*AIM OF THE TASK:* Every record must be repeated exactly, with no omission.
· · ·
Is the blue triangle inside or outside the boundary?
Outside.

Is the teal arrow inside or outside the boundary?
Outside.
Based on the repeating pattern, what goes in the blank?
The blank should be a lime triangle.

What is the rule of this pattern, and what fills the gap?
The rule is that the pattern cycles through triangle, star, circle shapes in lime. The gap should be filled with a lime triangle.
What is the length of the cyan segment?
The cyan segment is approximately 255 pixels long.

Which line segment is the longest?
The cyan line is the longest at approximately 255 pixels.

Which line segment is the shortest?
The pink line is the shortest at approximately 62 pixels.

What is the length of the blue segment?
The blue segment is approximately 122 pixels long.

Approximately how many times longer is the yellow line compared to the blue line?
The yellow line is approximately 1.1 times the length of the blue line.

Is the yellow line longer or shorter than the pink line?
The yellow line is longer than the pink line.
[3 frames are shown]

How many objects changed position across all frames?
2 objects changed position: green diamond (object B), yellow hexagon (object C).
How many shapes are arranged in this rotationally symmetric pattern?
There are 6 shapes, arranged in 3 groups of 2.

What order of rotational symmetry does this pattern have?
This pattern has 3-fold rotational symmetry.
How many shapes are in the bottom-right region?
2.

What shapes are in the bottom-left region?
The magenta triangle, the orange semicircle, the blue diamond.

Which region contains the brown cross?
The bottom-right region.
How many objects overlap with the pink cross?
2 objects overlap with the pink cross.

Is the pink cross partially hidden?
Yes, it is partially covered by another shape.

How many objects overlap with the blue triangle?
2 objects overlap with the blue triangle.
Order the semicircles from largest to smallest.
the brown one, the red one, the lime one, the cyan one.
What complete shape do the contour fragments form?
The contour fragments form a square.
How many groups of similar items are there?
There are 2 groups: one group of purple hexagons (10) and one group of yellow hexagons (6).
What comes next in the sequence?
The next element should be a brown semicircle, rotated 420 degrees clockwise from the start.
· · ·
*FINISHED EXERCISE:*
Is the blue triangle inside or outside the boundary?
Outside.

Is the teal arrow inside or outside the boundary?
Outside.
Based on the repeating pattern, what goes in the blank?
The blank should be a lime triangle.

What is the rule of this pattern, and what fills the gap?
The rule is that the pattern cycles through triangle, star, circle shapes in lime. The gap should be filled with a lime triangle.
What is the length of the cyan segment?
The cyan segment is approximately 255 pixels long.

Which line segment is the longest?
The cyan line is the longest at approximately 255 pixels.

Which line segment is the shortest?
The pink line is the shortest at approximately 62 pixels.

What is the length of the blue segment?
The blue segment is approximately 122 pixels long.

Approximately how many times longer is the yellow line compared to the blue line?
The yellow line is approximately 1.1 times the length of the blue line.

Is the yellow line longer or shorter than the pink line?
The yellow line is longer than the pink line.
[3 frames are shown]

How many objects changed position across all frames?
2 objects changed position: green diamond (object B), yellow hexagon (object C).
How many shapes are arranged in this rotationally symmetric pattern?
There are 6 shapes, arranged in 3 groups of 2.

What order of rotational symmetry does this pattern have?
This pattern has 3-fold rotational symmetry.
How many shapes are in the bottom-right region?
2.

What shapes are in the bottom-left region?
The magenta triangle, the orange semicircle, the blue diamond.

Which region contains the brown cross?
The bottom-right region.
How many objects overlap with the pink cross?
2 objects overlap with the pink cross.

Is the pink cross partially hidden?
Yes, it is partially covered by another shape.

How many objects overlap with the blue triangle?
2 objects overlap with the blue triangle.
Order the semicircles from largest to smallest.
the brown one, the red one, the lime one, the cyan one.
What complete shape do the contour fragments form?
The contour fragments form a square.
How many groups of similar items are there?
There are 2 groups: one group of purple hexagons (10) and one group of yellow hexagons (6).
What comes next in the sequence?
The next element should be a brown semicircle, rotated 420 degrees clockwise from the start.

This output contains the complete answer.